>>>>
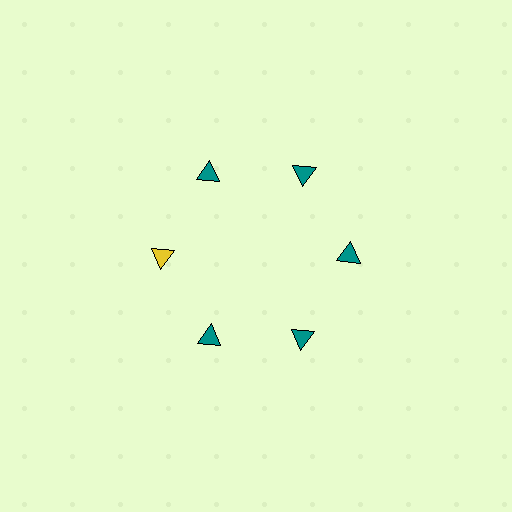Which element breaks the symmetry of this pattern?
The yellow triangle at roughly the 9 o'clock position breaks the symmetry. All other shapes are teal triangles.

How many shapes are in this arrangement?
There are 6 shapes arranged in a ring pattern.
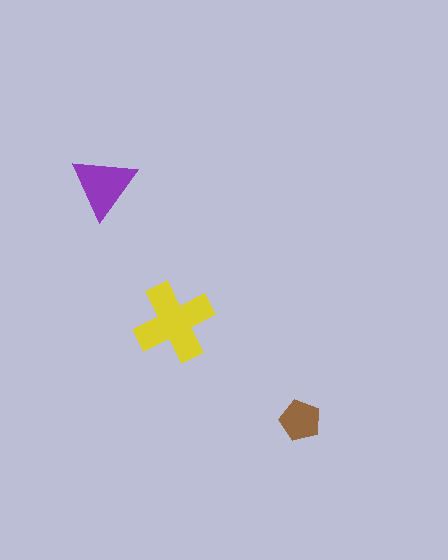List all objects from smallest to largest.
The brown pentagon, the purple triangle, the yellow cross.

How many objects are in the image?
There are 3 objects in the image.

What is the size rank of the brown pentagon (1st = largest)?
3rd.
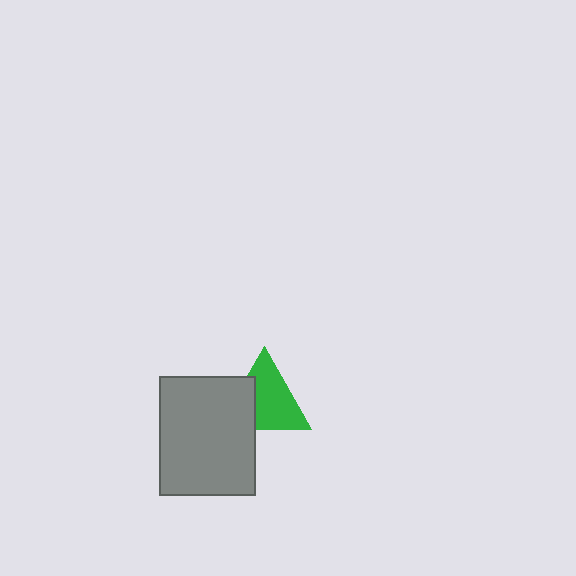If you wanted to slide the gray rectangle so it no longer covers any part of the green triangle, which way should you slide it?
Slide it toward the lower-left — that is the most direct way to separate the two shapes.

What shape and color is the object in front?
The object in front is a gray rectangle.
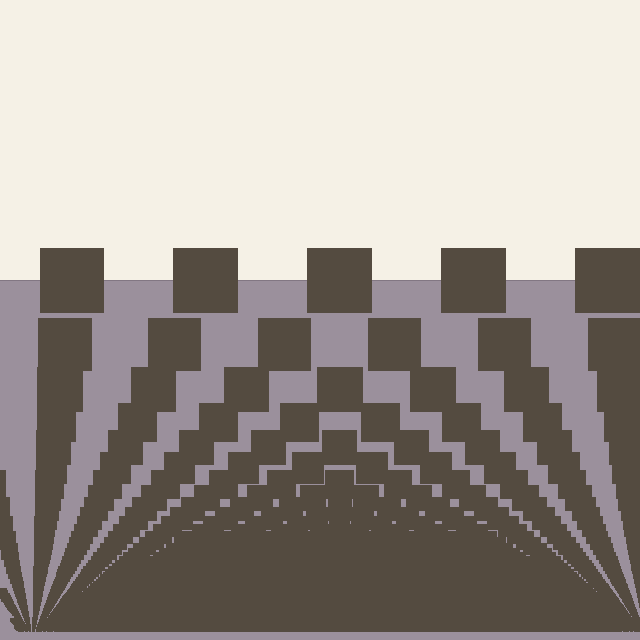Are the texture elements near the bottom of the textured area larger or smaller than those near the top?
Smaller. The gradient is inverted — elements near the bottom are smaller and denser.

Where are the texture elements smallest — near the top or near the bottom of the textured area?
Near the bottom.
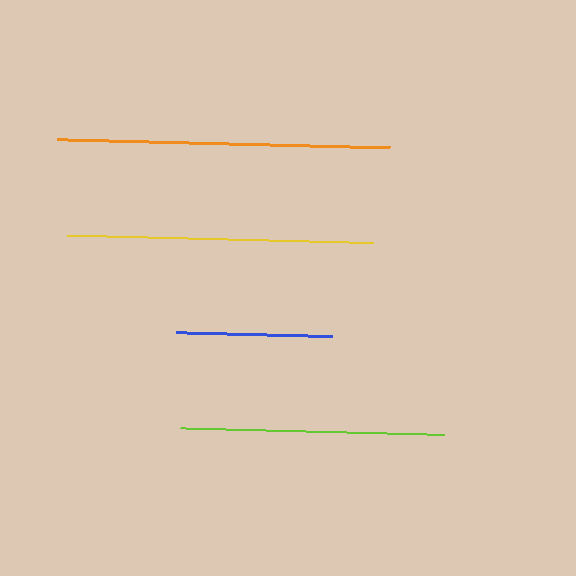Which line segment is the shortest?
The blue line is the shortest at approximately 156 pixels.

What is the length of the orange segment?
The orange segment is approximately 334 pixels long.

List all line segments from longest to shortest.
From longest to shortest: orange and yellow (about equal), lime, blue.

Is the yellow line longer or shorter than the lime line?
The yellow line is longer than the lime line.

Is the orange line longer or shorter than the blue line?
The orange line is longer than the blue line.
<<<<
Leave out every picture and write out exactly the lines running from the line containing "How many shapes are in this arrangement?" to the end of the listing above.

How many shapes are in this arrangement?
There are 6 shapes arranged in a ring pattern.
List all objects from smallest to largest.
The brown pentagon, the purple triangle, the yellow cross.

How many objects are in the image?
There are 3 objects in the image.

What is the size rank of the brown pentagon (1st = largest)?
3rd.
If you wanted to slide the gray rectangle so it no longer covers any part of the green triangle, which way should you slide it?
Slide it toward the lower-left — that is the most direct way to separate the two shapes.

What shape and color is the object in front?
The object in front is a gray rectangle.
Are the texture elements near the bottom of the textured area larger or smaller than those near the top?
Smaller. The gradient is inverted — elements near the bottom are smaller and denser.

Where are the texture elements smallest — near the top or near the bottom of the textured area?
Near the bottom.
Which line segment is the shortest?
The blue line is the shortest at approximately 156 pixels.

What is the length of the orange segment?
The orange segment is approximately 334 pixels long.

List all line segments from longest to shortest.
From longest to shortest: orange and yellow (about equal), lime, blue.

Is the yellow line longer or shorter than the lime line?
The yellow line is longer than the lime line.

Is the orange line longer or shorter than the blue line?
The orange line is longer than the blue line.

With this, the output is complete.